**INSTRUCTIONS FOR THE TASK**
Write the lines out exactly as they stand, from the one containing "Which region contains the lime star?" through the one containing "Which color takes up the most area?", and only those. Omit pictures.

**RECORDS SHOWN**
+++++

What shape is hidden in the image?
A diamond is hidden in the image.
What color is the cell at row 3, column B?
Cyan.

+++++

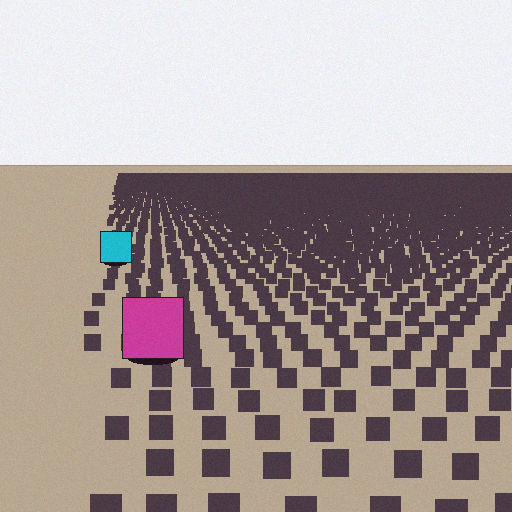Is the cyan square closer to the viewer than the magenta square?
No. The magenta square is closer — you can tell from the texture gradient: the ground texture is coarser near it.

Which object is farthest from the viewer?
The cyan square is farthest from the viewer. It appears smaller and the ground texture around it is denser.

+++++

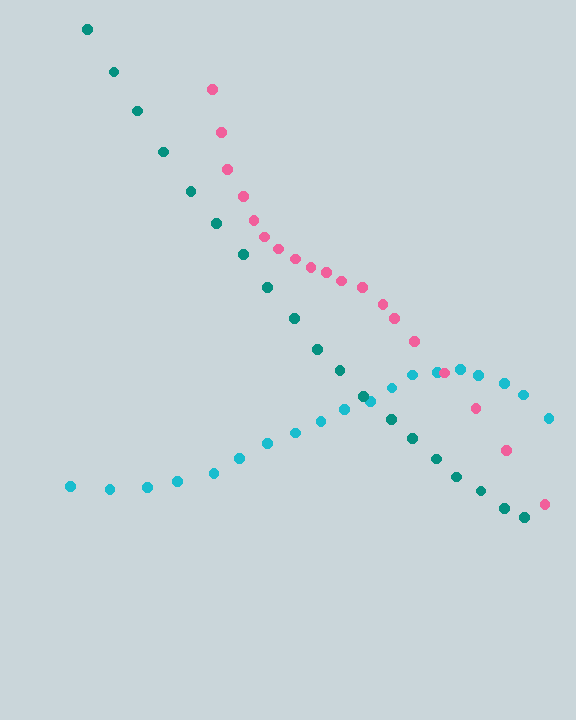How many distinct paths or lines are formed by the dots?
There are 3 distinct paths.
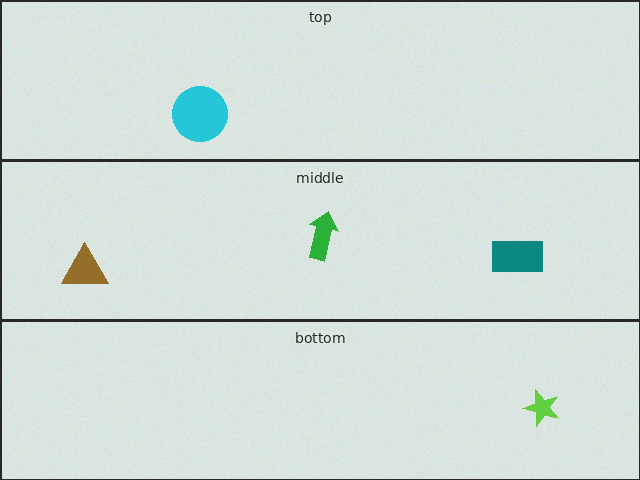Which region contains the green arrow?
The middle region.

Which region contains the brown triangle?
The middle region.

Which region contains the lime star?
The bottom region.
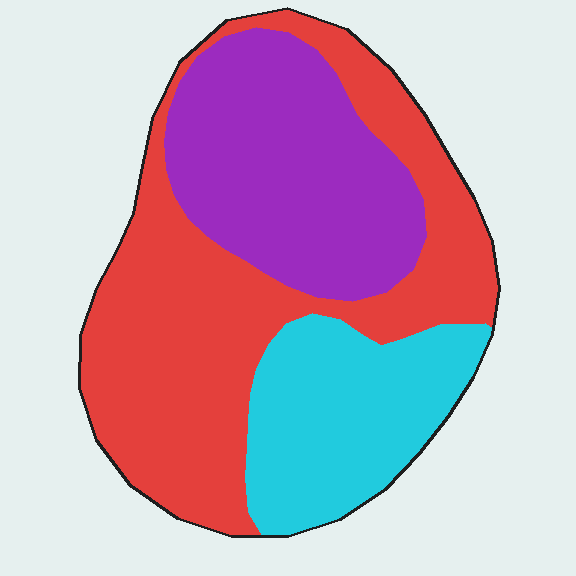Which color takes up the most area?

+++++

**COMPLETE RESPONSE**
Which region contains the lime star?
The bottom region.
Which color takes up the most area?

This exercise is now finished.